### [Exercise aim]
If a record holds a picture, leave the picture out and repeat everything else exactly.

### [Material for the task]

=======

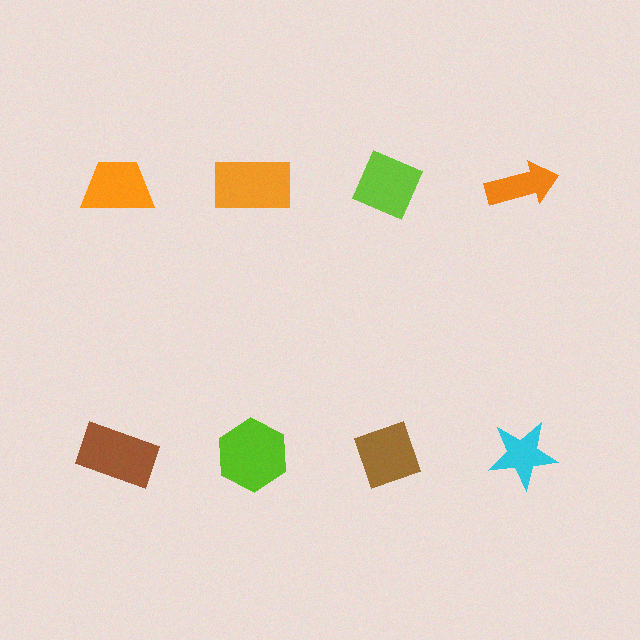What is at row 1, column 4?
An orange arrow.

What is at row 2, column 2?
A lime hexagon.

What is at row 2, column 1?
A brown rectangle.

=======

### [Task solution]
What is at row 1, column 4?
An orange arrow.

What is at row 2, column 2?
A lime hexagon.

What is at row 2, column 1?
A brown rectangle.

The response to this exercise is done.